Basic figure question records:

— Start —

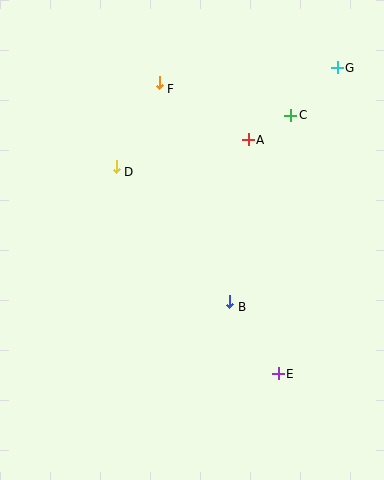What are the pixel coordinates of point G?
Point G is at (337, 68).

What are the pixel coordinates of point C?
Point C is at (291, 115).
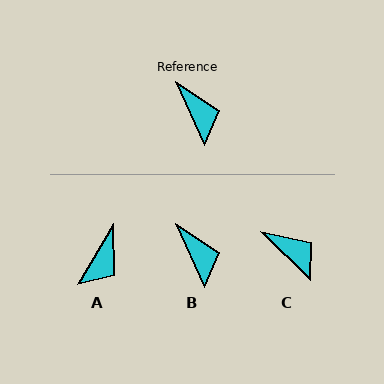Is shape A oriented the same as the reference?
No, it is off by about 55 degrees.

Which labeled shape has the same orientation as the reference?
B.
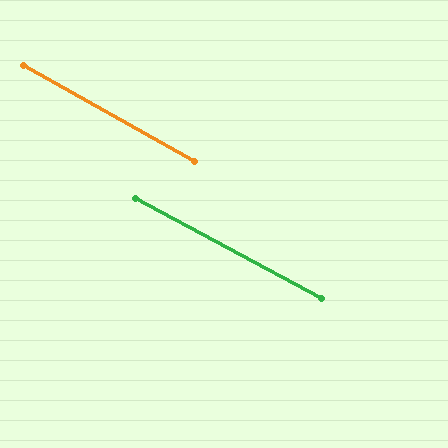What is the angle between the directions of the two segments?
Approximately 1 degree.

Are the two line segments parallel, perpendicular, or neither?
Parallel — their directions differ by only 0.9°.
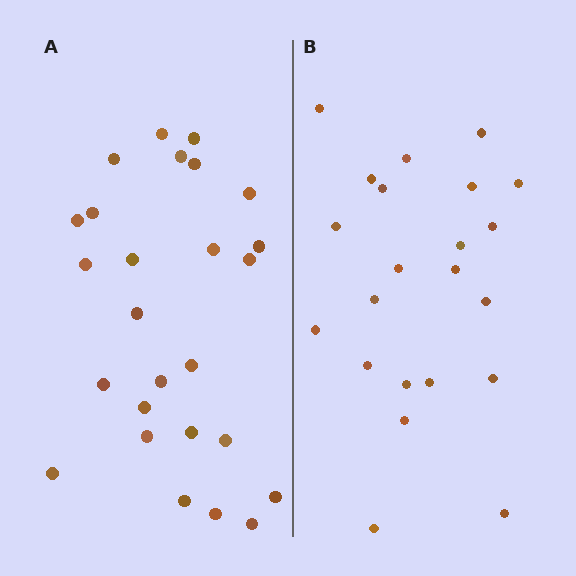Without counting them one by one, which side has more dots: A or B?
Region A (the left region) has more dots.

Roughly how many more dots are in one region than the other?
Region A has about 4 more dots than region B.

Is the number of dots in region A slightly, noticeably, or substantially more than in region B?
Region A has only slightly more — the two regions are fairly close. The ratio is roughly 1.2 to 1.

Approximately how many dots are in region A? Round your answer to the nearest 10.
About 30 dots. (The exact count is 26, which rounds to 30.)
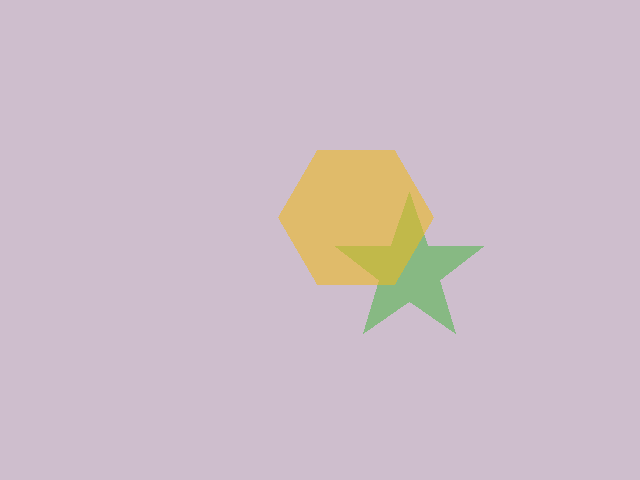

— End —

PROMPT - Output exactly the lines from the line with "Is the number" to the last line of the records, including both, and leave every picture out.

WORKED SOLUTION -
Is the number of dots in region A slightly, noticeably, or substantially more than in region B?
Region A has only slightly more — the two regions are fairly close. The ratio is roughly 1.2 to 1.

Approximately how many dots are in region A? Round your answer to the nearest 10.
About 30 dots. (The exact count is 26, which rounds to 30.)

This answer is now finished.